Raw records:
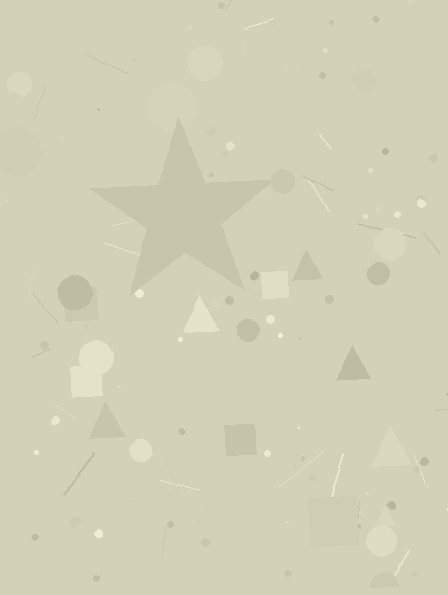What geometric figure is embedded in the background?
A star is embedded in the background.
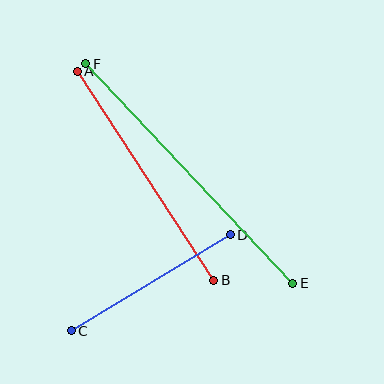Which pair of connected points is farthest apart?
Points E and F are farthest apart.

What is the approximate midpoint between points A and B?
The midpoint is at approximately (145, 176) pixels.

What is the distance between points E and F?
The distance is approximately 302 pixels.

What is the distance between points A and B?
The distance is approximately 250 pixels.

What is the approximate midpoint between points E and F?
The midpoint is at approximately (189, 174) pixels.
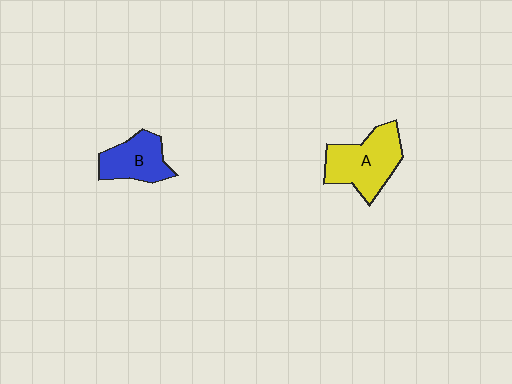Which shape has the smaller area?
Shape B (blue).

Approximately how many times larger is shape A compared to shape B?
Approximately 1.4 times.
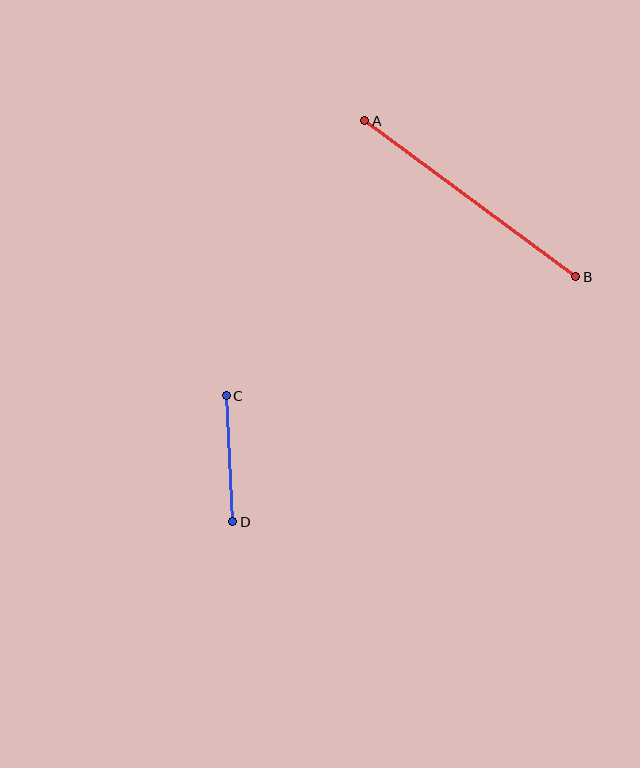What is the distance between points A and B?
The distance is approximately 262 pixels.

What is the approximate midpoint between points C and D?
The midpoint is at approximately (229, 459) pixels.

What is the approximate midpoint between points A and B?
The midpoint is at approximately (470, 199) pixels.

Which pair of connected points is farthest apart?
Points A and B are farthest apart.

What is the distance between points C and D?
The distance is approximately 126 pixels.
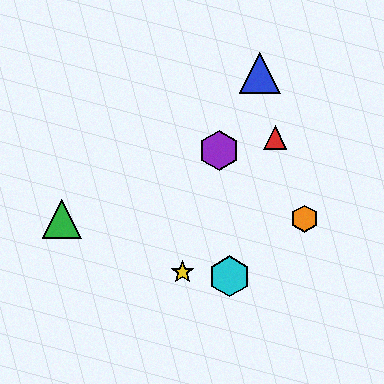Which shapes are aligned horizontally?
The green triangle, the orange hexagon are aligned horizontally.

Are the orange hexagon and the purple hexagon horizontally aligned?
No, the orange hexagon is at y≈219 and the purple hexagon is at y≈150.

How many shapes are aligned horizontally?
2 shapes (the green triangle, the orange hexagon) are aligned horizontally.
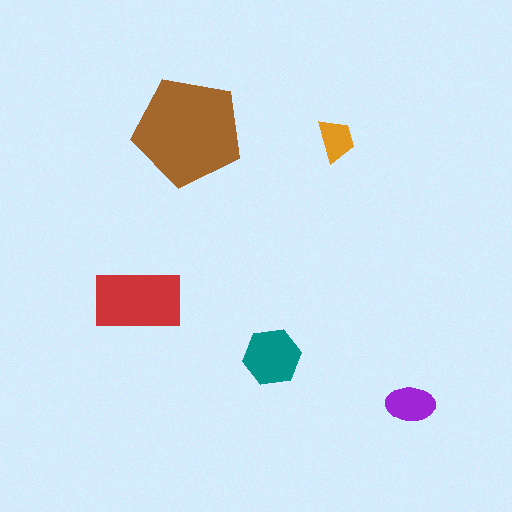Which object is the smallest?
The orange trapezoid.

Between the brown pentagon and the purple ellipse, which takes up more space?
The brown pentagon.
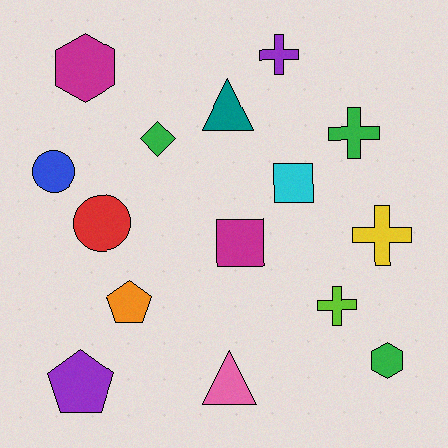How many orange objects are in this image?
There is 1 orange object.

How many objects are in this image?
There are 15 objects.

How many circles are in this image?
There are 2 circles.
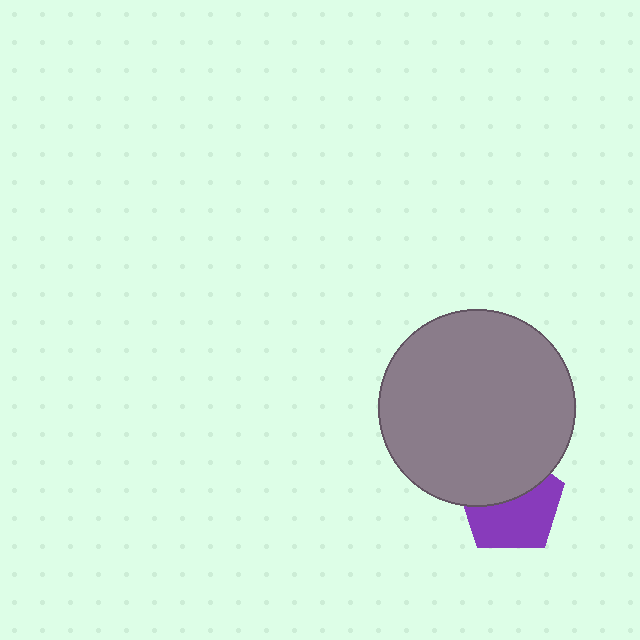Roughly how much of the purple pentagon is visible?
About half of it is visible (roughly 56%).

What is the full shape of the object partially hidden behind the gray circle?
The partially hidden object is a purple pentagon.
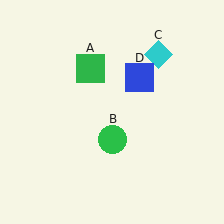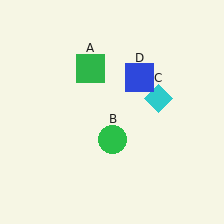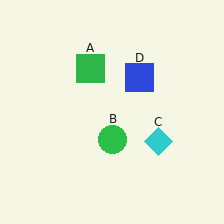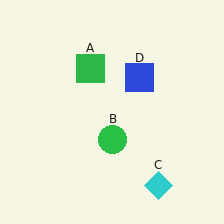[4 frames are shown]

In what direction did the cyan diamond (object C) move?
The cyan diamond (object C) moved down.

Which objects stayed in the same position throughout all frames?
Green square (object A) and green circle (object B) and blue square (object D) remained stationary.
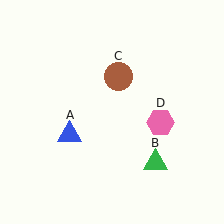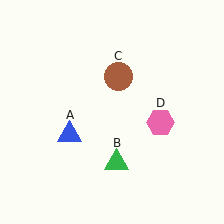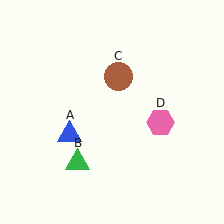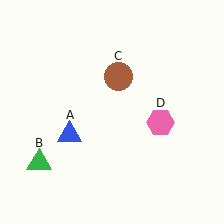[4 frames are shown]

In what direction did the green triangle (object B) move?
The green triangle (object B) moved left.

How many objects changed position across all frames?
1 object changed position: green triangle (object B).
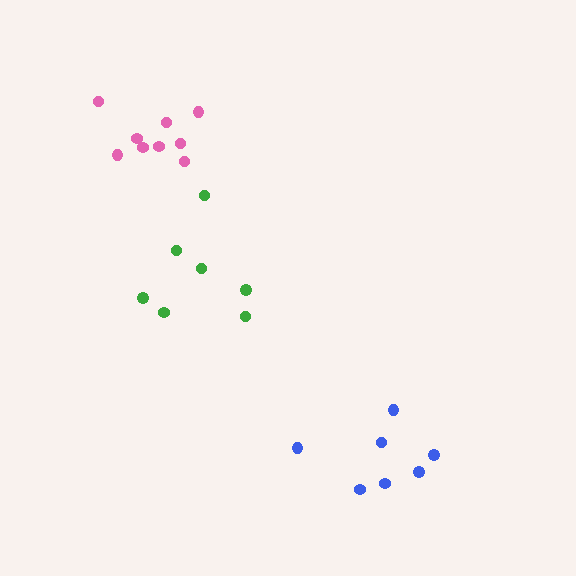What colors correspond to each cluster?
The clusters are colored: green, blue, pink.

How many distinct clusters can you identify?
There are 3 distinct clusters.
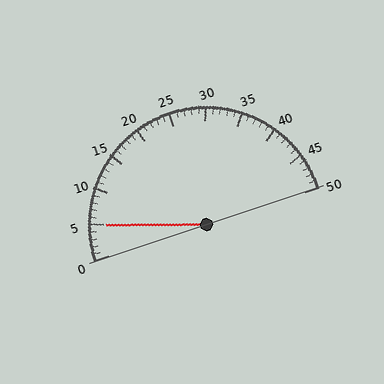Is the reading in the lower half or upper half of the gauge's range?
The reading is in the lower half of the range (0 to 50).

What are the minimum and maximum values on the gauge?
The gauge ranges from 0 to 50.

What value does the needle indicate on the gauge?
The needle indicates approximately 5.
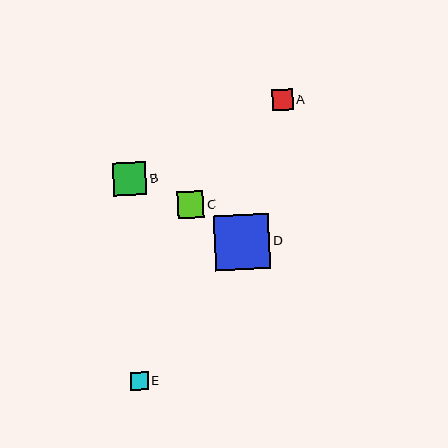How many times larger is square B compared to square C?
Square B is approximately 1.3 times the size of square C.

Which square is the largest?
Square D is the largest with a size of approximately 55 pixels.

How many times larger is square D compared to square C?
Square D is approximately 2.1 times the size of square C.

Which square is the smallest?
Square E is the smallest with a size of approximately 18 pixels.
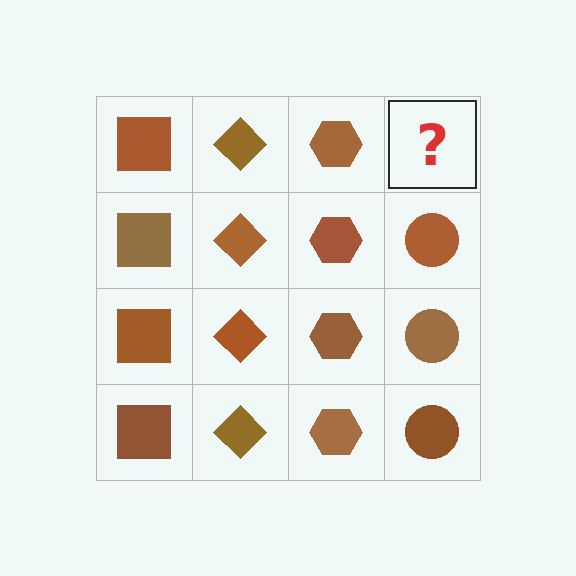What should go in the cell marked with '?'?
The missing cell should contain a brown circle.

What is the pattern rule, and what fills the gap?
The rule is that each column has a consistent shape. The gap should be filled with a brown circle.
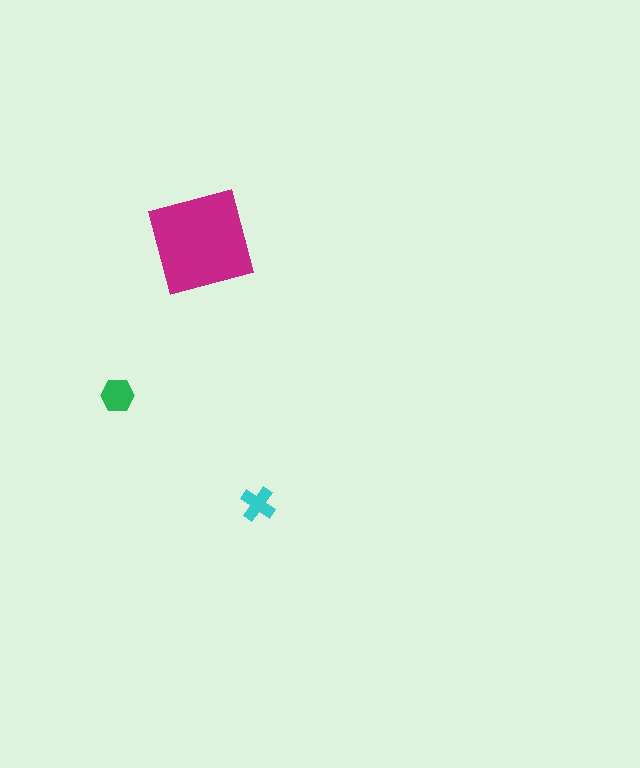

Exercise task: Can you restate all the records above word for word while dropping the pictures?

Final result:
What geometric figure is embedded in the background?
A star is embedded in the background.
Which pair of connected points is farthest apart?
Points E and F are farthest apart.

What is the approximate midpoint between points A and B?
The midpoint is at approximately (145, 176) pixels.

What is the distance between points E and F?
The distance is approximately 302 pixels.

What is the distance between points A and B?
The distance is approximately 250 pixels.

What is the approximate midpoint between points E and F?
The midpoint is at approximately (189, 174) pixels.
Which shape has the smaller area?
Shape B (blue).

Approximately how many times larger is shape A compared to shape B?
Approximately 1.4 times.
What is the distance between points A and B?
The distance is approximately 262 pixels.

What is the approximate midpoint between points C and D?
The midpoint is at approximately (229, 459) pixels.

What is the approximate midpoint between points A and B?
The midpoint is at approximately (470, 199) pixels.

Which pair of connected points is farthest apart?
Points A and B are farthest apart.

What is the distance between points C and D?
The distance is approximately 126 pixels.
Which shapes are aligned horizontally?
The green triangle, the orange hexagon are aligned horizontally.

Are the orange hexagon and the purple hexagon horizontally aligned?
No, the orange hexagon is at y≈219 and the purple hexagon is at y≈150.

How many shapes are aligned horizontally?
2 shapes (the green triangle, the orange hexagon) are aligned horizontally.
Which object is the smallest?
The orange trapezoid.

Between the brown pentagon and the purple ellipse, which takes up more space?
The brown pentagon.
How many orange objects are in this image?
There is 1 orange object.

How many objects are in this image?
There are 15 objects.

How many circles are in this image?
There are 2 circles.
Roughly how much of the purple pentagon is visible?
About half of it is visible (roughly 56%).

What is the full shape of the object partially hidden behind the gray circle?
The partially hidden object is a purple pentagon.
[4 frames are shown]

In what direction did the cyan diamond (object C) move?
The cyan diamond (object C) moved down.

Which objects stayed in the same position throughout all frames?
Green square (object A) and green circle (object B) and blue square (object D) remained stationary.
[4 frames are shown]

In what direction did the green triangle (object B) move?
The green triangle (object B) moved left.

How many objects changed position across all frames?
1 object changed position: green triangle (object B).
What colors correspond to each cluster?
The clusters are colored: green, blue, pink.

How many distinct clusters can you identify?
There are 3 distinct clusters.
Is the reading in the lower half or upper half of the gauge's range?
The reading is in the lower half of the range (0 to 50).

What are the minimum and maximum values on the gauge?
The gauge ranges from 0 to 50.

What value does the needle indicate on the gauge?
The needle indicates approximately 5.
How many times larger is square B compared to square C?
Square B is approximately 1.3 times the size of square C.

Which square is the largest?
Square D is the largest with a size of approximately 55 pixels.

How many times larger is square D compared to square C?
Square D is approximately 2.1 times the size of square C.

Which square is the smallest?
Square E is the smallest with a size of approximately 18 pixels.
What should go in the cell marked with '?'?
The missing cell should contain a brown circle.

What is the pattern rule, and what fills the gap?
The rule is that each column has a consistent shape. The gap should be filled with a brown circle.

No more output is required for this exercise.